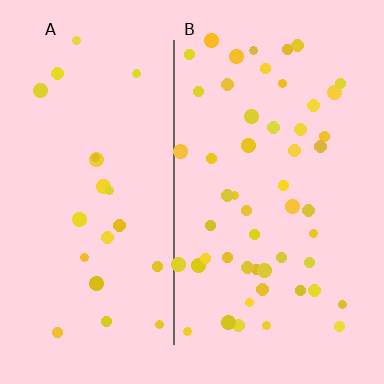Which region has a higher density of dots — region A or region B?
B (the right).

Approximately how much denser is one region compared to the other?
Approximately 2.3× — region B over region A.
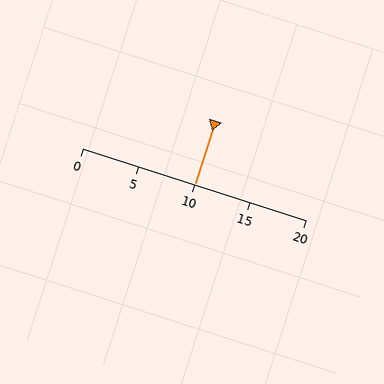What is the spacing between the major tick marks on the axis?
The major ticks are spaced 5 apart.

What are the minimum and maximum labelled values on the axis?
The axis runs from 0 to 20.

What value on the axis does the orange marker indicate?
The marker indicates approximately 10.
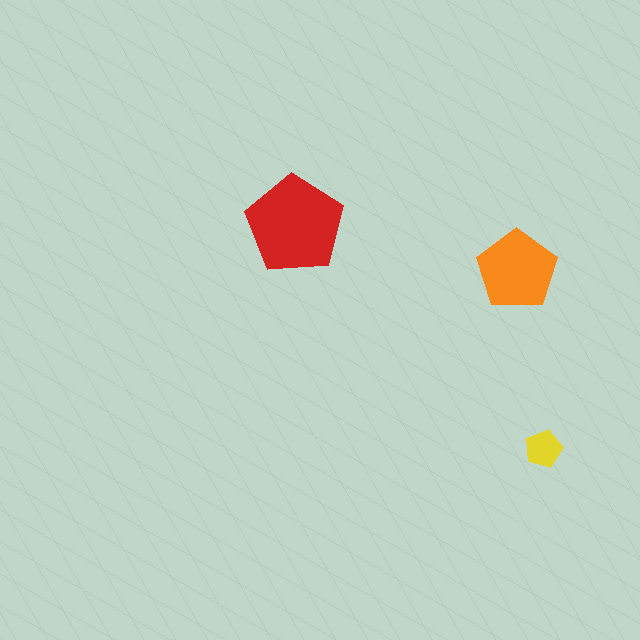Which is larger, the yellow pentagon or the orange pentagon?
The orange one.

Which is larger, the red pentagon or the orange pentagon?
The red one.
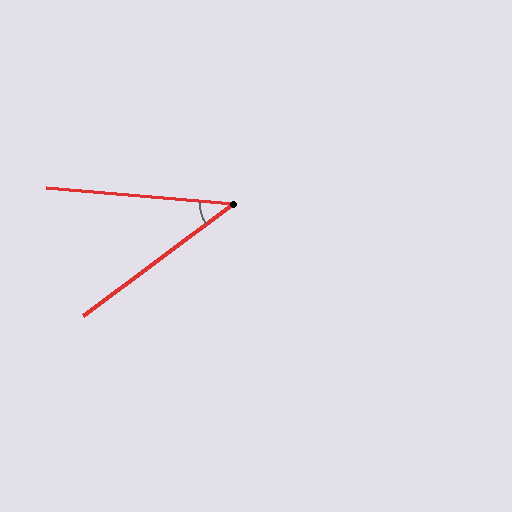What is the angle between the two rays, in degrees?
Approximately 42 degrees.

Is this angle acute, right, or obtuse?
It is acute.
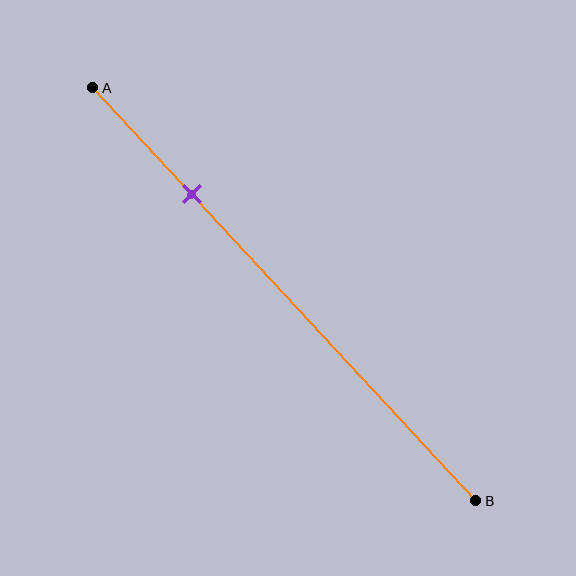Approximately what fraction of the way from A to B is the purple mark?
The purple mark is approximately 25% of the way from A to B.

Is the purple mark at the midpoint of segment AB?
No, the mark is at about 25% from A, not at the 50% midpoint.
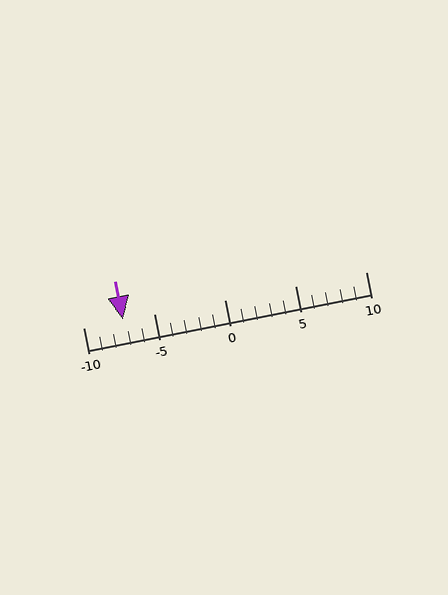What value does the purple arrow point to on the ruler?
The purple arrow points to approximately -7.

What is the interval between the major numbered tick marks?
The major tick marks are spaced 5 units apart.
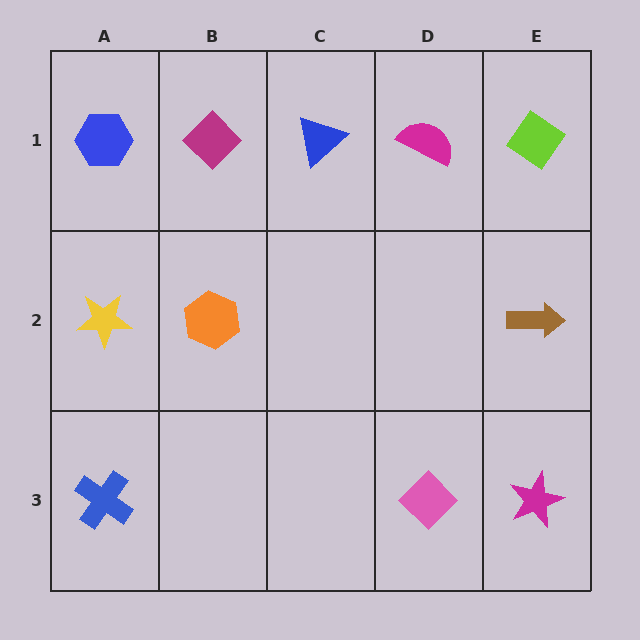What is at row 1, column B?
A magenta diamond.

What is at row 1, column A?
A blue hexagon.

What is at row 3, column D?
A pink diamond.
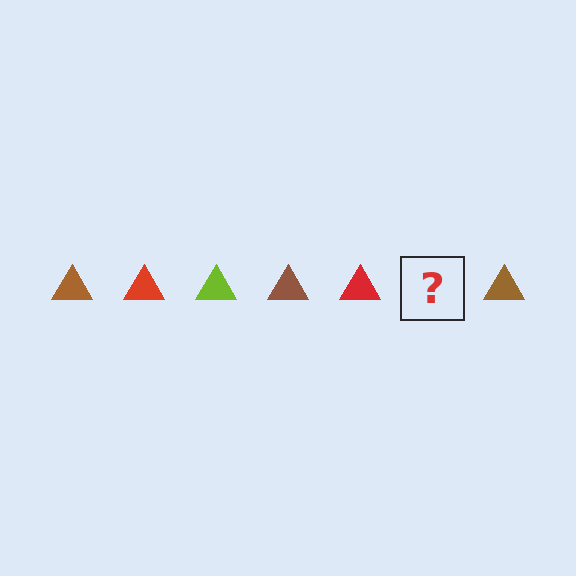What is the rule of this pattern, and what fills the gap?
The rule is that the pattern cycles through brown, red, lime triangles. The gap should be filled with a lime triangle.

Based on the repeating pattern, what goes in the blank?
The blank should be a lime triangle.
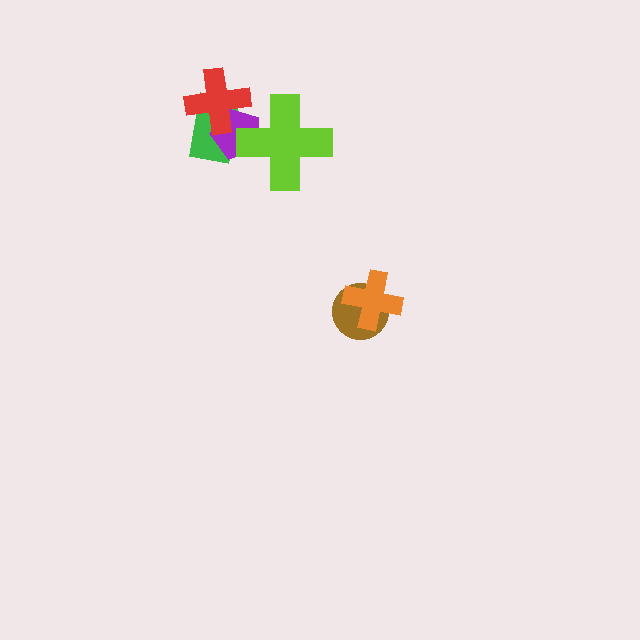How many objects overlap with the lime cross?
1 object overlaps with the lime cross.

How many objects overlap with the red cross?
2 objects overlap with the red cross.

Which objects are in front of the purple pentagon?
2 objects cover part of the purple pentagon: the lime cross and the red cross.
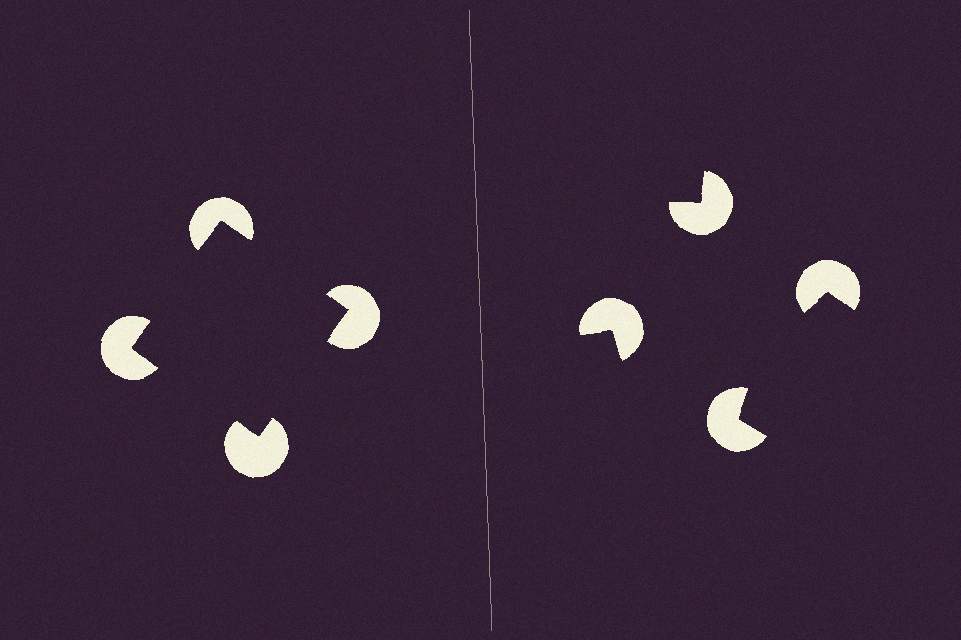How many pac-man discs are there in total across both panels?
8 — 4 on each side.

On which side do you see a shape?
An illusory square appears on the left side. On the right side the wedge cuts are rotated, so no coherent shape forms.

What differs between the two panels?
The pac-man discs are positioned identically on both sides; only the wedge orientations differ. On the left they align to a square; on the right they are misaligned.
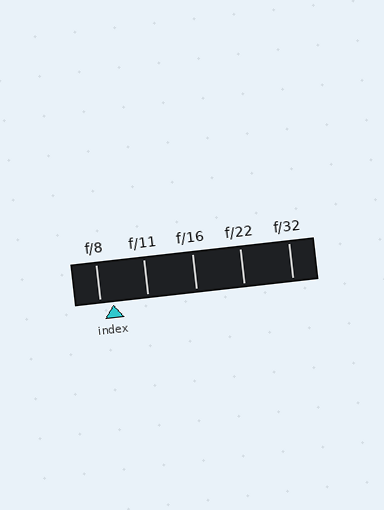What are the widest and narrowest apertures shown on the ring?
::::::::::
Exclude all pictures and reproduce exactly the lines from the one containing "How many pac-man" through the final line of the entries above.

**THE RESULT**
How many pac-man discs are there in total across both panels?
8 — 4 on each side.

On which side do you see a shape?
An illusory square appears on the left side. On the right side the wedge cuts are rotated, so no coherent shape forms.

What differs between the two panels?
The pac-man discs are positioned identically on both sides; only the wedge orientations differ. On the left they align to a square; on the right they are misaligned.
What are the widest and narrowest apertures shown on the ring?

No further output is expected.